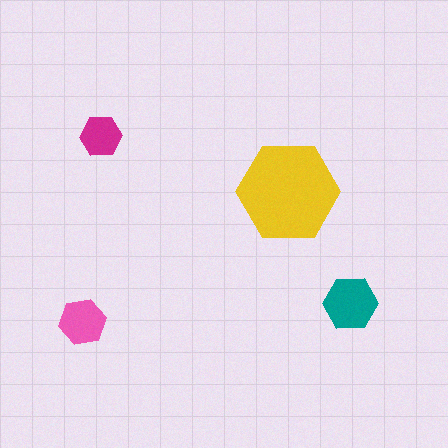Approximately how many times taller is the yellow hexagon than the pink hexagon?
About 2 times taller.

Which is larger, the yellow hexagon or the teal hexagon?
The yellow one.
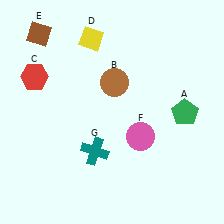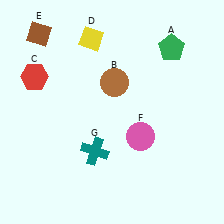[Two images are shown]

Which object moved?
The green pentagon (A) moved up.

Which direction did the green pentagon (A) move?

───

-- Objective --
Copy exactly the lines from the line containing "[Two images are shown]" through the last line of the records above, both included, and leave out any pictures.

-- Finished answer --
[Two images are shown]

Which object moved?
The green pentagon (A) moved up.

Which direction did the green pentagon (A) move?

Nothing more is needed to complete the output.